■ Exercise ■
Give back the full listing verbatim, apart from its images.

(Items from a dataset)
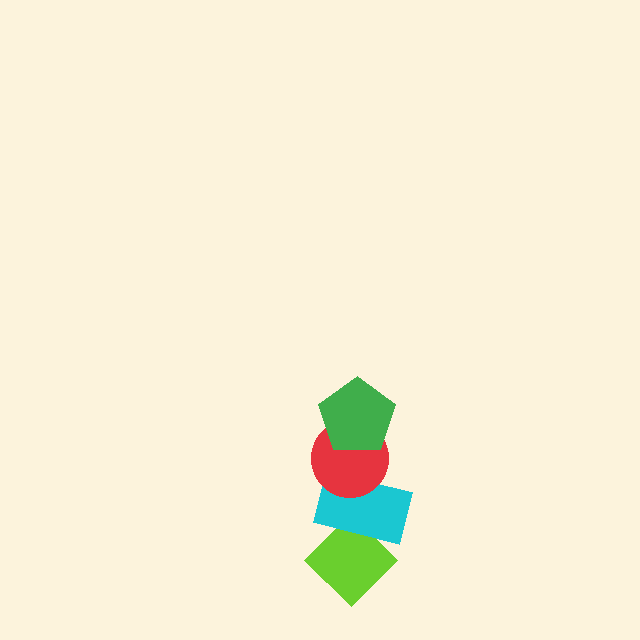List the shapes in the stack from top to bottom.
From top to bottom: the green pentagon, the red circle, the cyan rectangle, the lime diamond.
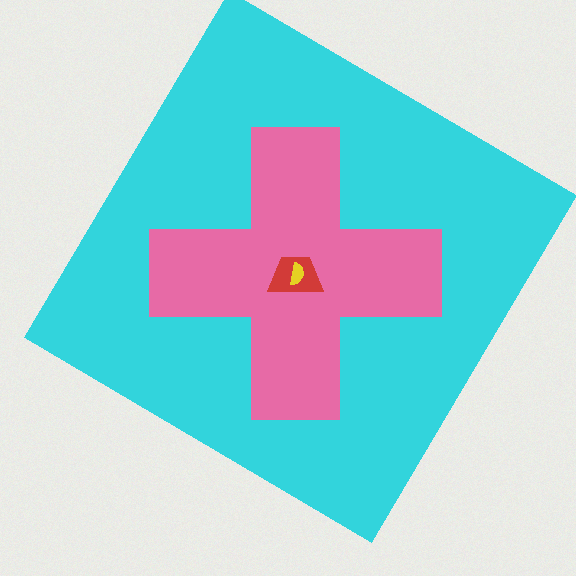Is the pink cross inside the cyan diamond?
Yes.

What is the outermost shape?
The cyan diamond.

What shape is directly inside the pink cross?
The red trapezoid.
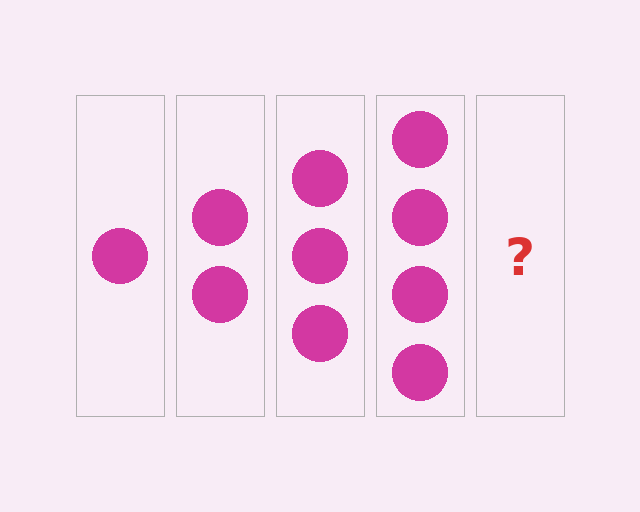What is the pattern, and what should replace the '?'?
The pattern is that each step adds one more circle. The '?' should be 5 circles.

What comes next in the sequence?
The next element should be 5 circles.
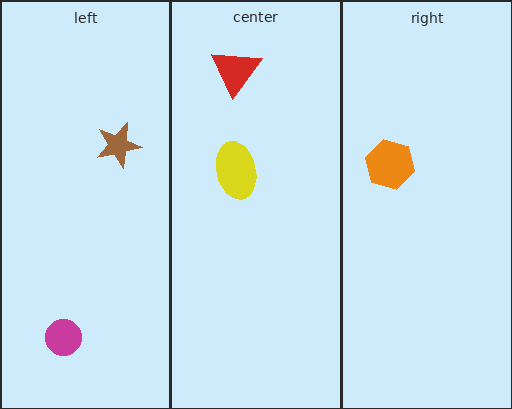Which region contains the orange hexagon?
The right region.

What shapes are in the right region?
The orange hexagon.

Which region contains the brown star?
The left region.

■ Exercise response ■
List the shapes in the stack from top to bottom.
From top to bottom: the green pentagon, the red circle, the cyan rectangle, the lime diamond.
Is the pink cross inside the cyan diamond?
Yes.

What is the outermost shape?
The cyan diamond.

What shape is directly inside the pink cross?
The red trapezoid.
What is the pattern, and what should replace the '?'?
The pattern is that each step adds one more circle. The '?' should be 5 circles.

What comes next in the sequence?
The next element should be 5 circles.
Which region contains the orange hexagon?
The right region.

What shapes are in the right region?
The orange hexagon.

Which region contains the brown star?
The left region.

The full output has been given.